Render every entry verbatim.

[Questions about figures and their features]
- - - - -

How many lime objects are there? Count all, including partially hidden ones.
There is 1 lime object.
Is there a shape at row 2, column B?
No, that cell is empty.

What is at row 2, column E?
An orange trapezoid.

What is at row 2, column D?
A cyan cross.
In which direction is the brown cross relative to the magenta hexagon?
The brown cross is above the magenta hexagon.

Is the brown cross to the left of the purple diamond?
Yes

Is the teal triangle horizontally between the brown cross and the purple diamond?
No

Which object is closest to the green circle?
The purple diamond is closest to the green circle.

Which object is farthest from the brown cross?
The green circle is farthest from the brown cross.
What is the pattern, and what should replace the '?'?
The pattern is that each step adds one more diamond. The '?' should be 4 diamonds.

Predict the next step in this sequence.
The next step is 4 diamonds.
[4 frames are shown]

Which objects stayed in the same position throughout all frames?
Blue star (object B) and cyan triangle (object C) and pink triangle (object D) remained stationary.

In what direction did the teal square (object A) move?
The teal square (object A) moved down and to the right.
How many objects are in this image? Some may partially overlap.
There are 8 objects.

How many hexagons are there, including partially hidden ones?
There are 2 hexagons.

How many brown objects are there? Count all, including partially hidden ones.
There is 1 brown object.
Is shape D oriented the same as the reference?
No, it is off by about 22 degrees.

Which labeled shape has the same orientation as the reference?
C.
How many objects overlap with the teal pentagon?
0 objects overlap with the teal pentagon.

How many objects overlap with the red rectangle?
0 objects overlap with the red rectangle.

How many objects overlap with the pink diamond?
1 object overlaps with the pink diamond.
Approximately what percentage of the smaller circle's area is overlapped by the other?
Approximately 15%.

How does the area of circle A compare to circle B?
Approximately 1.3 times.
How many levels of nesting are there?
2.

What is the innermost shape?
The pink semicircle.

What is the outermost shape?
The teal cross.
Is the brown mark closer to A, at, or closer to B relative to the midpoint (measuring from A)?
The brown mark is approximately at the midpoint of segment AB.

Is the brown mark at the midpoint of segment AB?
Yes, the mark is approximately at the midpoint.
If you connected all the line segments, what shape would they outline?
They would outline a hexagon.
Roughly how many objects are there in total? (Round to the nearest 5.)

- - - - -

* SOLVED EXERCISE *
How many lime objects are there? Count all, including partially hidden ones.
There is 1 lime object.
Is there a shape at row 2, column B?
No, that cell is empty.

What is at row 2, column E?
An orange trapezoid.

What is at row 2, column D?
A cyan cross.
In which direction is the brown cross relative to the magenta hexagon?
The brown cross is above the magenta hexagon.

Is the brown cross to the left of the purple diamond?
Yes

Is the teal triangle horizontally between the brown cross and the purple diamond?
No

Which object is closest to the green circle?
The purple diamond is closest to the green circle.

Which object is farthest from the brown cross?
The green circle is farthest from the brown cross.
What is the pattern, and what should replace the '?'?
The pattern is that each step adds one more diamond. The '?' should be 4 diamonds.

Predict the next step in this sequence.
The next step is 4 diamonds.
[4 frames are shown]

Which objects stayed in the same position throughout all frames?
Blue star (object B) and cyan triangle (object C) and pink triangle (object D) remained stationary.

In what direction did the teal square (object A) move?
The teal square (object A) moved down and to the right.
How many objects are in this image? Some may partially overlap.
There are 8 objects.

How many hexagons are there, including partially hidden ones?
There are 2 hexagons.

How many brown objects are there? Count all, including partially hidden ones.
There is 1 brown object.
Is shape D oriented the same as the reference?
No, it is off by about 22 degrees.

Which labeled shape has the same orientation as the reference?
C.
How many objects overlap with the teal pentagon?
0 objects overlap with the teal pentagon.

How many objects overlap with the red rectangle?
0 objects overlap with the red rectangle.

How many objects overlap with the pink diamond?
1 object overlaps with the pink diamond.
Approximately what percentage of the smaller circle's area is overlapped by the other?
Approximately 15%.

How does the area of circle A compare to circle B?
Approximately 1.3 times.
How many levels of nesting are there?
2.

What is the innermost shape?
The pink semicircle.

What is the outermost shape?
The teal cross.
Is the brown mark closer to A, at, or closer to B relative to the midpoint (measuring from A)?
The brown mark is approximately at the midpoint of segment AB.

Is the brown mark at the midpoint of segment AB?
Yes, the mark is approximately at the midpoint.
If you connected all the line segments, what shape would they outline?
They would outline a hexagon.
Roughly how many objects are there in total? (Round to the nearest 5.)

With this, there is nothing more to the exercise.